The exercise -
Could you repeat the records below exactly, leaving out any pictures?

___ Records supplied

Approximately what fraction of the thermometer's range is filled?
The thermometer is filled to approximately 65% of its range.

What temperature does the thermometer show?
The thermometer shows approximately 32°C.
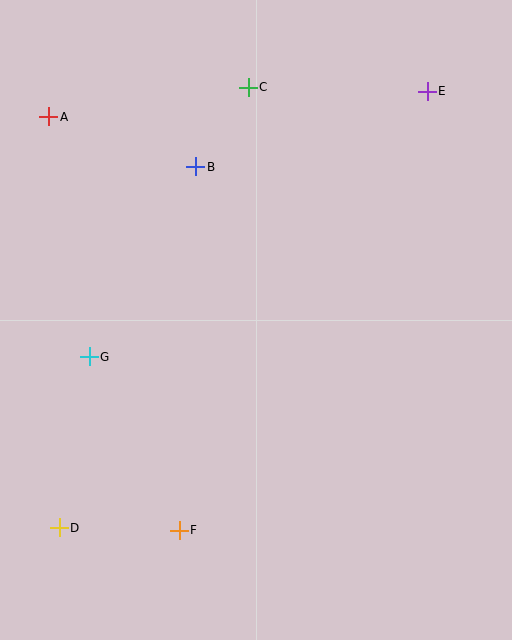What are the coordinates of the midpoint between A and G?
The midpoint between A and G is at (69, 237).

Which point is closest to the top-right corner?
Point E is closest to the top-right corner.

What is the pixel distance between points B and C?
The distance between B and C is 95 pixels.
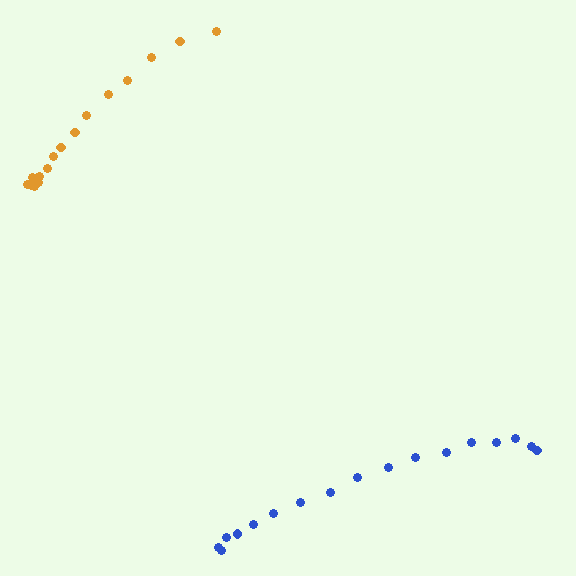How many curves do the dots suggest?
There are 2 distinct paths.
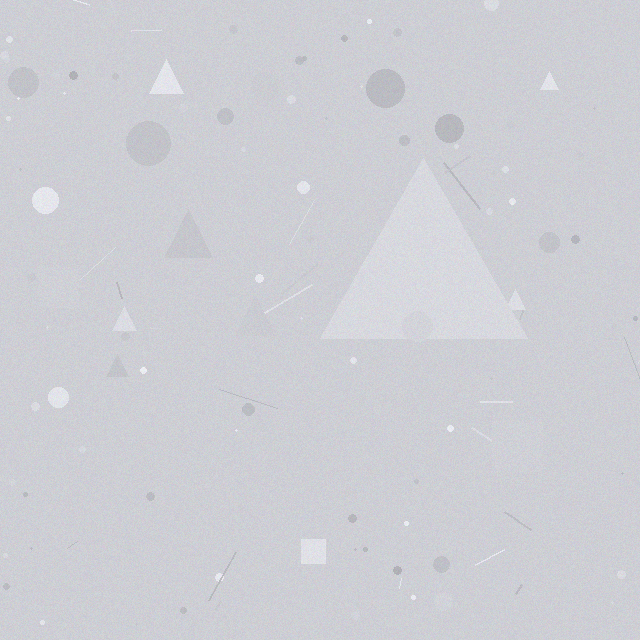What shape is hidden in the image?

______

Complete response -
Approximately what fraction of the thermometer's range is filled?
The thermometer is filled to approximately 65% of its range.

What temperature does the thermometer show?
The thermometer shows approximately 32°C.
What are the coordinates of the midpoint between A and G?
The midpoint between A and G is at (69, 237).

Which point is closest to the top-right corner?
Point E is closest to the top-right corner.

What is the pixel distance between points B and C?
The distance between B and C is 95 pixels.
How many curves do the dots suggest?
There are 2 distinct paths.
What shape is hidden in the image?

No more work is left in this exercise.